▸ WHAT IS ASKED: Repeat exactly the lines below from the line that contains "Is the blue square below the purple pentagon?" to the last line, inclusive, without the pictures.

▸ Entries from a figure question set:
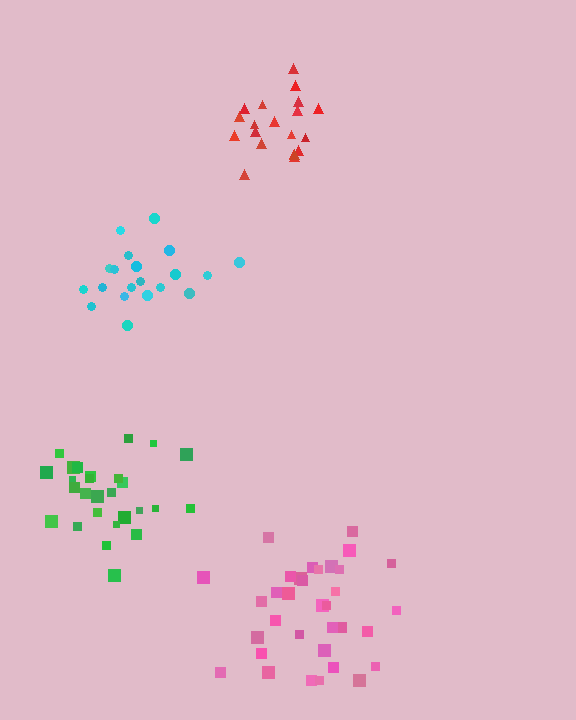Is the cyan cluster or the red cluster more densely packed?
Red.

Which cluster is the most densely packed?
Red.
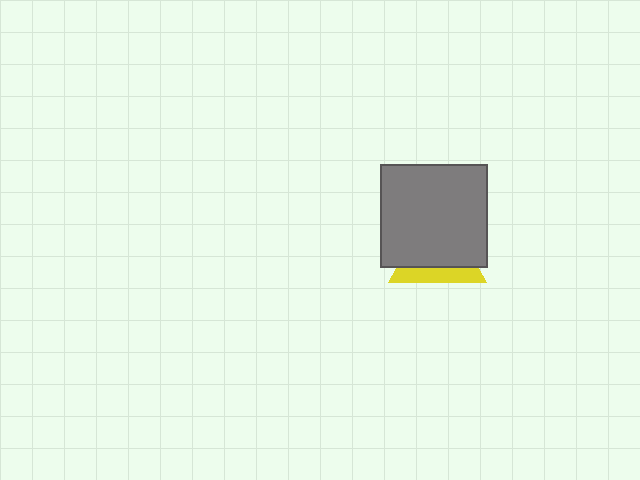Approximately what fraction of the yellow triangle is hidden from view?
Roughly 67% of the yellow triangle is hidden behind the gray rectangle.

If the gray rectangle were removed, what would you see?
You would see the complete yellow triangle.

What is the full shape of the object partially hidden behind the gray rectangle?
The partially hidden object is a yellow triangle.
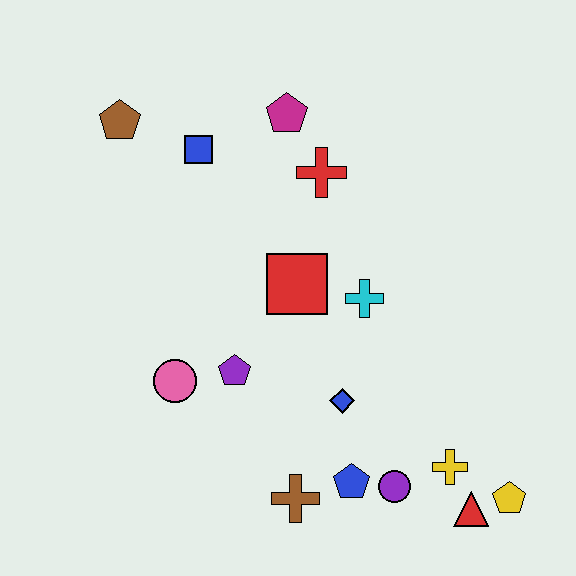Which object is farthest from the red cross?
The yellow pentagon is farthest from the red cross.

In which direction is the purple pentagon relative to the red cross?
The purple pentagon is below the red cross.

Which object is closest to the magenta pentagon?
The red cross is closest to the magenta pentagon.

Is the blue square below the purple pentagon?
No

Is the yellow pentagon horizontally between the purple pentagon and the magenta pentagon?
No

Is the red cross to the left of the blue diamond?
Yes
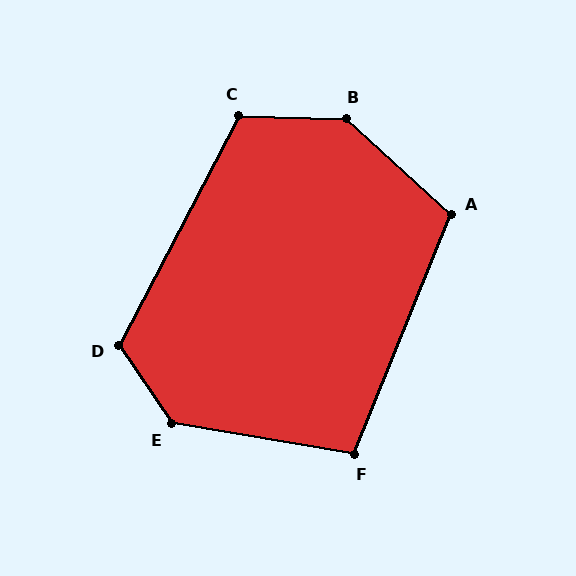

▸ THE ANSWER:
Is the blue square below the purple pentagon?
No

Is the yellow pentagon horizontally between the purple pentagon and the magenta pentagon?
No

Is the red cross to the left of the blue diamond?
Yes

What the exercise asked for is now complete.